Dataset records

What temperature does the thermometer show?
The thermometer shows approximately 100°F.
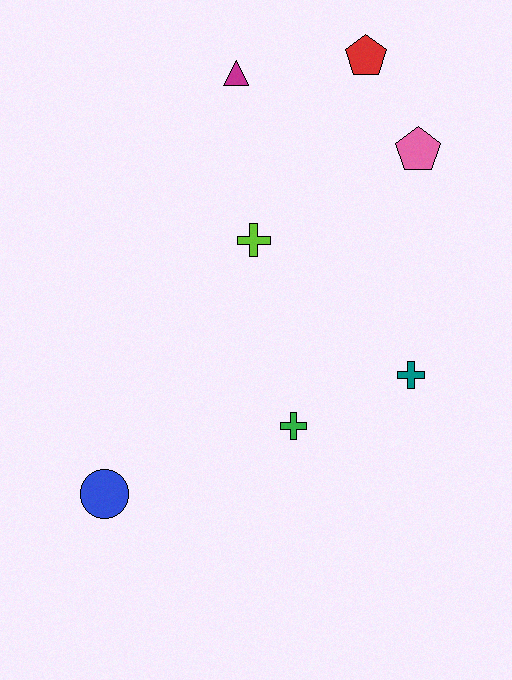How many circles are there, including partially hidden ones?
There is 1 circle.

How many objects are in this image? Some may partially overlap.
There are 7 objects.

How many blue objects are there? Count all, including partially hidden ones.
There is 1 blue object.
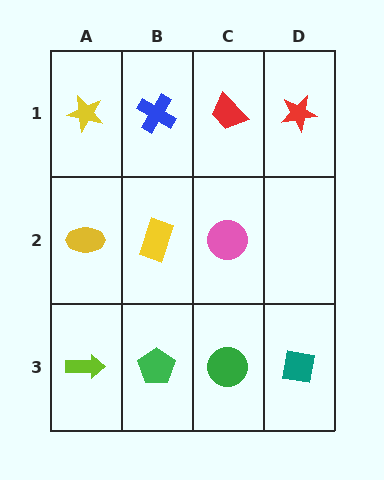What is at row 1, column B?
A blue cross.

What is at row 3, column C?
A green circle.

What to produce
Return every line of the records exactly as given, pictures excluded.

Response
What temperature does the thermometer show?
The thermometer shows approximately 100°F.
How many circles are there, including partially hidden ones?
There is 1 circle.

How many objects are in this image? Some may partially overlap.
There are 7 objects.

How many blue objects are there? Count all, including partially hidden ones.
There is 1 blue object.
What is at row 1, column B?
A blue cross.

What is at row 3, column C?
A green circle.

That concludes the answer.